Stated problem:
Your task is to copy the listing exactly, with the pictures left out.

Records about rendered figures:

## Start

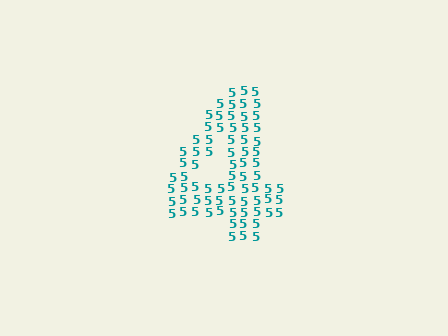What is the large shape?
The large shape is the digit 4.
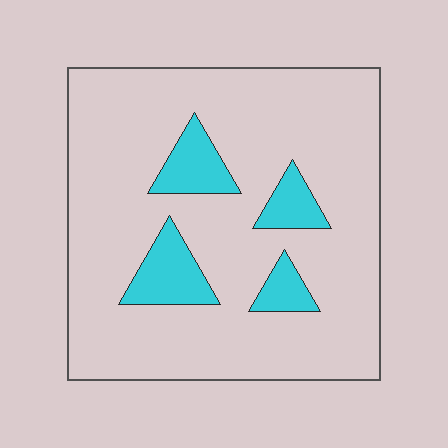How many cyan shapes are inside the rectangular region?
4.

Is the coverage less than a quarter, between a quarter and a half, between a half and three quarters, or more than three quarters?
Less than a quarter.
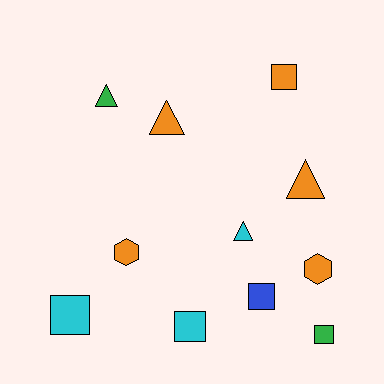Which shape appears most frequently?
Square, with 5 objects.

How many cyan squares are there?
There are 2 cyan squares.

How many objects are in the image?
There are 11 objects.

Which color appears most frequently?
Orange, with 5 objects.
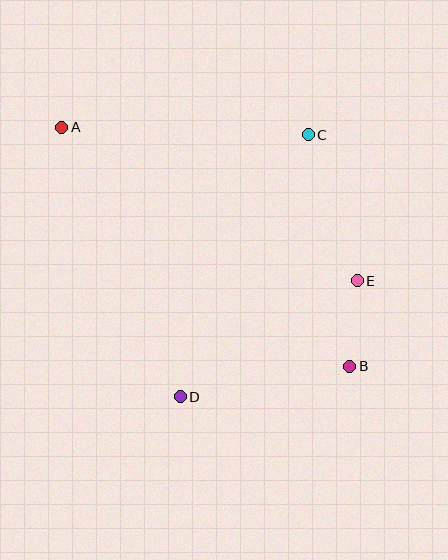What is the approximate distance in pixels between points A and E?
The distance between A and E is approximately 333 pixels.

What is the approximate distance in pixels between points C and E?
The distance between C and E is approximately 154 pixels.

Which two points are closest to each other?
Points B and E are closest to each other.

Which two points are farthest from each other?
Points A and B are farthest from each other.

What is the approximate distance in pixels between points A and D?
The distance between A and D is approximately 294 pixels.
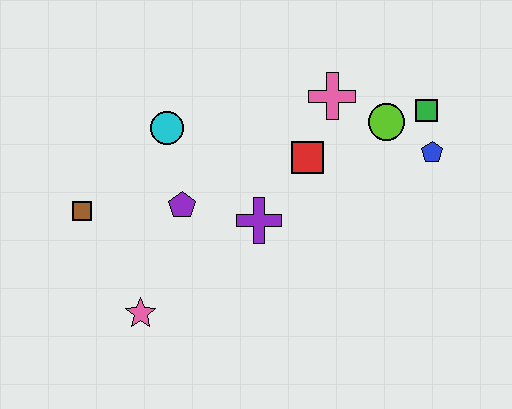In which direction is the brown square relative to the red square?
The brown square is to the left of the red square.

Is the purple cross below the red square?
Yes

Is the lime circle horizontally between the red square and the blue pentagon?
Yes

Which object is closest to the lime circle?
The green square is closest to the lime circle.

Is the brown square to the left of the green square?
Yes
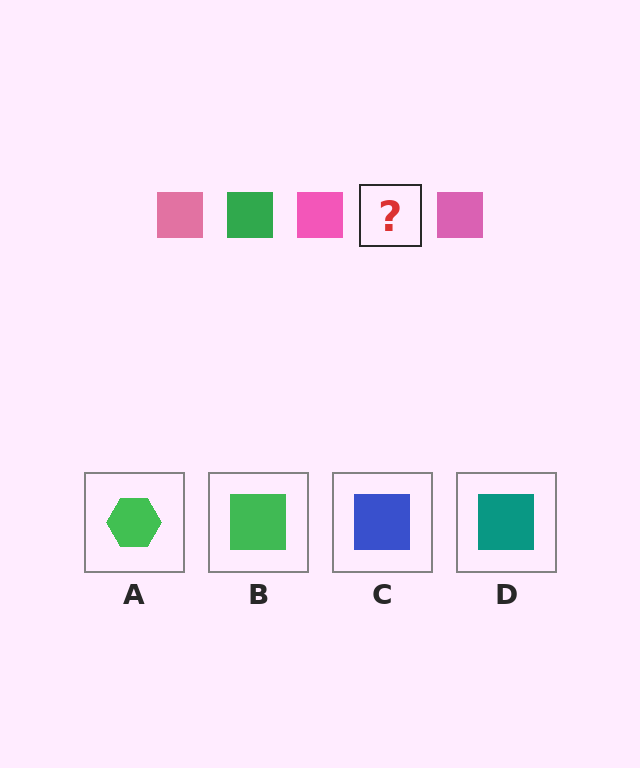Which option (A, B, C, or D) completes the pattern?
B.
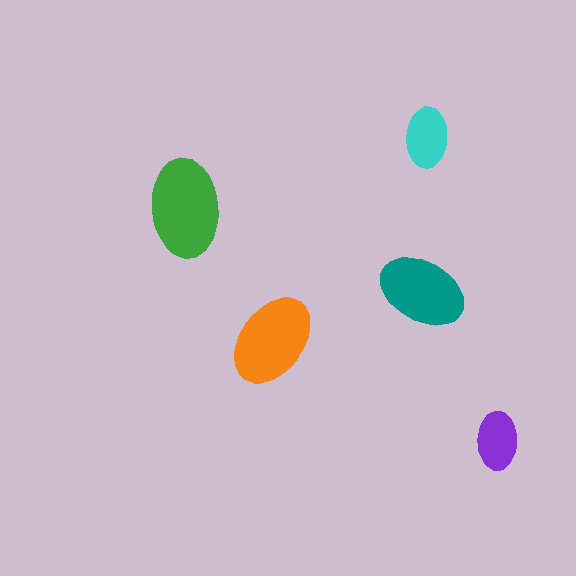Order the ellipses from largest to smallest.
the green one, the orange one, the teal one, the cyan one, the purple one.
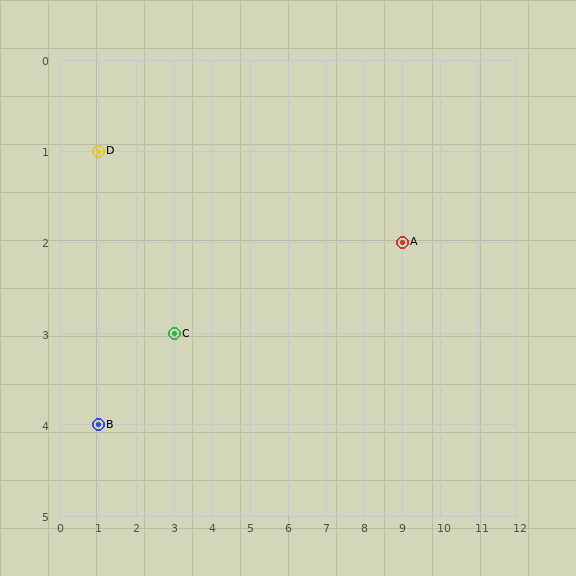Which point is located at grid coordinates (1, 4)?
Point B is at (1, 4).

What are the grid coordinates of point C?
Point C is at grid coordinates (3, 3).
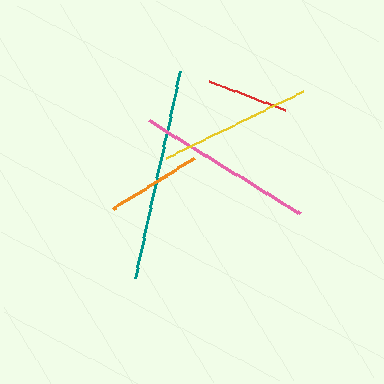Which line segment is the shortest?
The red line is the shortest at approximately 82 pixels.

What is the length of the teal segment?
The teal segment is approximately 212 pixels long.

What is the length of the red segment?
The red segment is approximately 82 pixels long.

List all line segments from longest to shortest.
From longest to shortest: teal, pink, yellow, orange, red.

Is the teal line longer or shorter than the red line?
The teal line is longer than the red line.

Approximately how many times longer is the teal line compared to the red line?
The teal line is approximately 2.6 times the length of the red line.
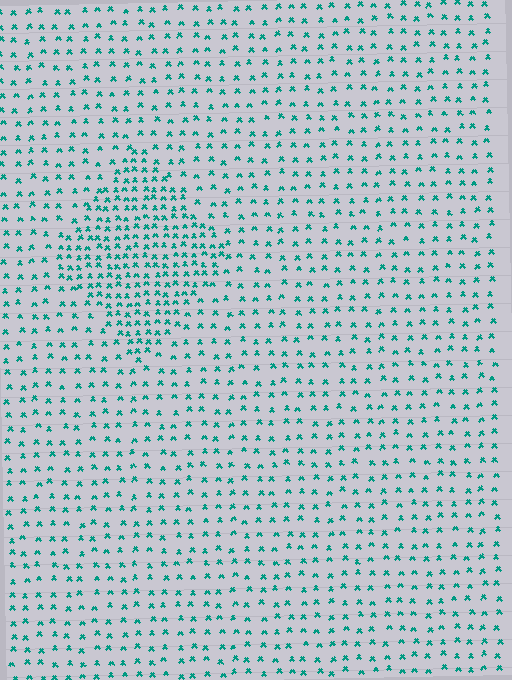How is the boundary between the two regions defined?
The boundary is defined by a change in element density (approximately 2.1x ratio). All elements are the same color, size, and shape.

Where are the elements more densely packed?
The elements are more densely packed inside the diamond boundary.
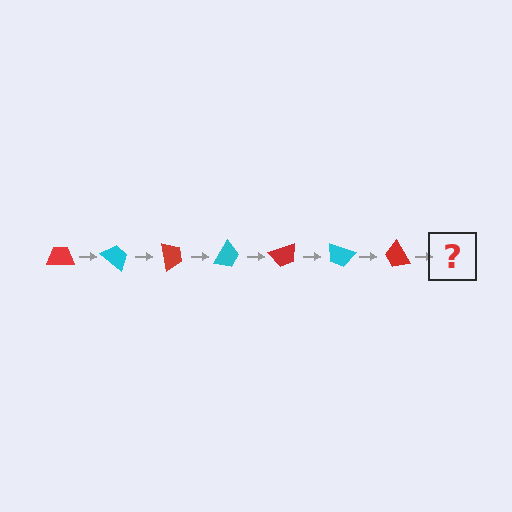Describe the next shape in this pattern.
It should be a cyan trapezoid, rotated 280 degrees clockwise from the start.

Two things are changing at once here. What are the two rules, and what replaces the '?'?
The two rules are that it rotates 40 degrees clockwise each step and the color cycles through red and cyan. The '?' should be a cyan trapezoid, rotated 280 degrees clockwise from the start.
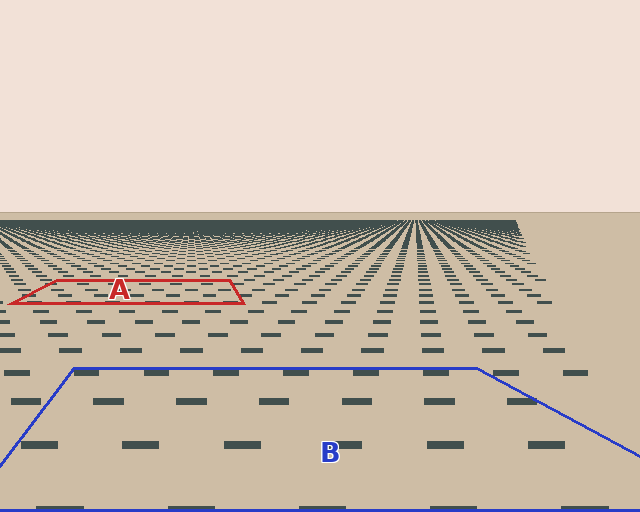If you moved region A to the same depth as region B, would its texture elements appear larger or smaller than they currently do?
They would appear larger. At a closer depth, the same texture elements are projected at a bigger on-screen size.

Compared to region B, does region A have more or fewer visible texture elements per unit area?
Region A has more texture elements per unit area — they are packed more densely because it is farther away.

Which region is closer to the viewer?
Region B is closer. The texture elements there are larger and more spread out.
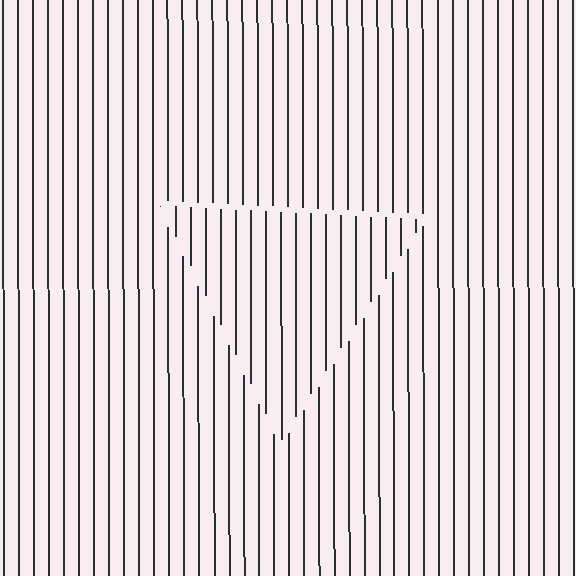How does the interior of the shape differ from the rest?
The interior of the shape contains the same grating, shifted by half a period — the contour is defined by the phase discontinuity where line-ends from the inner and outer gratings abut.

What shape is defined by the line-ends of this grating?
An illusory triangle. The interior of the shape contains the same grating, shifted by half a period — the contour is defined by the phase discontinuity where line-ends from the inner and outer gratings abut.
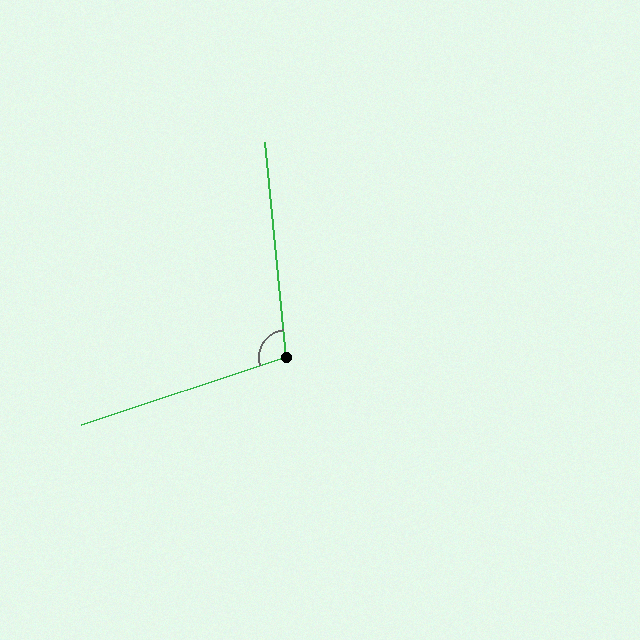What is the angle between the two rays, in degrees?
Approximately 103 degrees.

## End

Result:
What is the large shape?
The large shape is the digit 4.
How many cyan shapes are inside the rectangular region?
4.

Is the coverage less than a quarter, between a quarter and a half, between a half and three quarters, or more than three quarters?
Less than a quarter.
Which shape appears most frequently?
Square, with 5 objects.

How many cyan squares are there?
There are 2 cyan squares.

How many objects are in the image?
There are 11 objects.

Which color appears most frequently?
Orange, with 5 objects.
What is the approximate distance in pixels between points A and E?
The distance between A and E is approximately 333 pixels.

What is the approximate distance in pixels between points C and E?
The distance between C and E is approximately 154 pixels.

Which two points are closest to each other?
Points B and E are closest to each other.

Which two points are farthest from each other?
Points A and B are farthest from each other.

What is the approximate distance in pixels between points A and D?
The distance between A and D is approximately 294 pixels.
In which direction is the brown square relative to the red square?
The brown square is to the left of the red square.

Is the purple cross below the red square?
Yes

Is the lime circle horizontally between the red square and the blue pentagon?
Yes

Which object is closest to the lime circle?
The green square is closest to the lime circle.

Is the brown square to the left of the green square?
Yes
Which option (A, B, C, or D) completes the pattern?
B.
Order the ellipses from largest to smallest.
the green one, the orange one, the teal one, the cyan one, the purple one.
Which point is located at grid coordinates (1, 4)?
Point B is at (1, 4).

What are the grid coordinates of point C?
Point C is at grid coordinates (3, 3).
Which line segment is the shortest?
The red line is the shortest at approximately 82 pixels.

What is the length of the teal segment?
The teal segment is approximately 212 pixels long.

What is the length of the red segment?
The red segment is approximately 82 pixels long.

List all line segments from longest to shortest.
From longest to shortest: teal, pink, yellow, orange, red.

Is the teal line longer or shorter than the red line?
The teal line is longer than the red line.

Approximately how many times longer is the teal line compared to the red line?
The teal line is approximately 2.6 times the length of the red line.
How is the boundary between the two regions defined?
The boundary is defined by a change in element density (approximately 2.1x ratio). All elements are the same color, size, and shape.

Where are the elements more densely packed?
The elements are more densely packed inside the diamond boundary.
Describe the next shape in this pattern.
It should be a cyan trapezoid, rotated 280 degrees clockwise from the start.

Two things are changing at once here. What are the two rules, and what replaces the '?'?
The two rules are that it rotates 40 degrees clockwise each step and the color cycles through red and cyan. The '?' should be a cyan trapezoid, rotated 280 degrees clockwise from the start.
If you moved region A to the same depth as region B, would its texture elements appear larger or smaller than they currently do?
They would appear larger. At a closer depth, the same texture elements are projected at a bigger on-screen size.

Compared to region B, does region A have more or fewer visible texture elements per unit area?
Region A has more texture elements per unit area — they are packed more densely because it is farther away.

Which region is closer to the viewer?
Region B is closer. The texture elements there are larger and more spread out.
How does the interior of the shape differ from the rest?
The interior of the shape contains the same grating, shifted by half a period — the contour is defined by the phase discontinuity where line-ends from the inner and outer gratings abut.

What shape is defined by the line-ends of this grating?
An illusory triangle. The interior of the shape contains the same grating, shifted by half a period — the contour is defined by the phase discontinuity where line-ends from the inner and outer gratings abut.
What is the angle between the two rays, in degrees?
Approximately 103 degrees.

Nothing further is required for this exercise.